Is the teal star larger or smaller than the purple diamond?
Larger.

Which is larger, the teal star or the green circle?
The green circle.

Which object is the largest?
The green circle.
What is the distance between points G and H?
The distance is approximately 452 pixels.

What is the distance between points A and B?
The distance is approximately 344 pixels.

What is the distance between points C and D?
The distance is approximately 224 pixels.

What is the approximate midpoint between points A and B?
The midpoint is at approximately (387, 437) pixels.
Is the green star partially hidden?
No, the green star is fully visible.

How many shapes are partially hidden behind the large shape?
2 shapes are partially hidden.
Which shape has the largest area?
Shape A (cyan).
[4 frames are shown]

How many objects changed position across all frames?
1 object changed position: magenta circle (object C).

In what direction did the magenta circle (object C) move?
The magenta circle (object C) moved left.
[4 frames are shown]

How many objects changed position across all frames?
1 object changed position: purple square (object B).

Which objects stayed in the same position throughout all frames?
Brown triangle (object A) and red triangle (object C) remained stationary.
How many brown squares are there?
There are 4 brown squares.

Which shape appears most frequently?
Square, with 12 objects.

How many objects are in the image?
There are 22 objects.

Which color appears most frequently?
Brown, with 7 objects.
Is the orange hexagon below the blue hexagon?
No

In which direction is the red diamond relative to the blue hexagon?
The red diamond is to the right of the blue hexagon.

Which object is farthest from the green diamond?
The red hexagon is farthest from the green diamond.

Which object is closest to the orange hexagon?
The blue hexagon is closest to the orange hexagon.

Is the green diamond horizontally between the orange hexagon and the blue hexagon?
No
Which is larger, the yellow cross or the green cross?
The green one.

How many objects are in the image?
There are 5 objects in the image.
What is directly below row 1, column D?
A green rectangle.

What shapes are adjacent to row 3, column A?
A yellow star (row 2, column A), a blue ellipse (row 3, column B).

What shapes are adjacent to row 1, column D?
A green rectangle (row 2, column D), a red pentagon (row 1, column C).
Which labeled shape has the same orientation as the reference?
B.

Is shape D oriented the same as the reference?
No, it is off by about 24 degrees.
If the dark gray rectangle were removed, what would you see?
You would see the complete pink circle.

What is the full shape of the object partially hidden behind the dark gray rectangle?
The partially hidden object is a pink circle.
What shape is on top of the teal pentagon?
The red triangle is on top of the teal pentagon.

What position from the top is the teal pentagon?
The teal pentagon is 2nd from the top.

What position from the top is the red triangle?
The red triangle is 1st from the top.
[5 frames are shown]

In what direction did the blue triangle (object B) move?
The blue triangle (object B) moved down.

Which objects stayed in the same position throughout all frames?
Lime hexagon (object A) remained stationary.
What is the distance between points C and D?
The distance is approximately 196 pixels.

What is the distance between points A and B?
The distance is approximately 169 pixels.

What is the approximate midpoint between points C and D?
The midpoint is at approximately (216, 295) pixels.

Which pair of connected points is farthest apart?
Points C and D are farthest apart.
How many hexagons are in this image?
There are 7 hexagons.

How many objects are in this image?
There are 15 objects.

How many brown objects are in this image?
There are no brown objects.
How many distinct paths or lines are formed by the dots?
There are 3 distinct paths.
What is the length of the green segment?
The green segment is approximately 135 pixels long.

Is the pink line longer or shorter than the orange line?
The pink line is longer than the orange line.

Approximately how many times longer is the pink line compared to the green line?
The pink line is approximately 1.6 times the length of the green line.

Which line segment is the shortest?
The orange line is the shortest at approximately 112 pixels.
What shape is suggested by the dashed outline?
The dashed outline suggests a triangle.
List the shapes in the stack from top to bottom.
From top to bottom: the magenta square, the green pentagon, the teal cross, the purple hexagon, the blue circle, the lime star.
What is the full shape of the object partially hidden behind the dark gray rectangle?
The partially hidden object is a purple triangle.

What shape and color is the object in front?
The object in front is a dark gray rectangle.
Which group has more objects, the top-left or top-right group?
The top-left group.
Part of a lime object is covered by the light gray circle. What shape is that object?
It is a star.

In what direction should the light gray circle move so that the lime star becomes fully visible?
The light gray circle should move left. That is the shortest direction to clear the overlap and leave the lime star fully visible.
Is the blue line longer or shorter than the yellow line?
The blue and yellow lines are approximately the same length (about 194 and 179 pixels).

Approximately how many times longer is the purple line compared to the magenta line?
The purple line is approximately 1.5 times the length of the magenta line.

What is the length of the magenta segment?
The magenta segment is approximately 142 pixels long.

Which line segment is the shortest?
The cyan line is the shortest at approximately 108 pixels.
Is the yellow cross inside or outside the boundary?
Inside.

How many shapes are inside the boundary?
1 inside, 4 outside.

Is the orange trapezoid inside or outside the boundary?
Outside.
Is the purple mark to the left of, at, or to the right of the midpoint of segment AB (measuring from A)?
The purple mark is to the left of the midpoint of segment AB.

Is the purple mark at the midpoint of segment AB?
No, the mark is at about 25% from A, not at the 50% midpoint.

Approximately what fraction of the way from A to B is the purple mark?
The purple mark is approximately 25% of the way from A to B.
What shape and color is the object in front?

────────

* **Goal of the exercise**
Print nothing but the lines from the line with "Is the purple mark to" to the last line of the records above. Both of those lines count.

* **Answer in full**
Is the purple mark to the left of, at, or to the right of the midpoint of segment AB (measuring from A)?
The purple mark is to the left of the midpoint of segment AB.

Is the purple mark at the midpoint of segment AB?
No, the mark is at about 25% from A, not at the 50% midpoint.

Approximately what fraction of the way from A to B is the purple mark?
The purple mark is approximately 25% of the way from A to B.
What shape and color is the object in front?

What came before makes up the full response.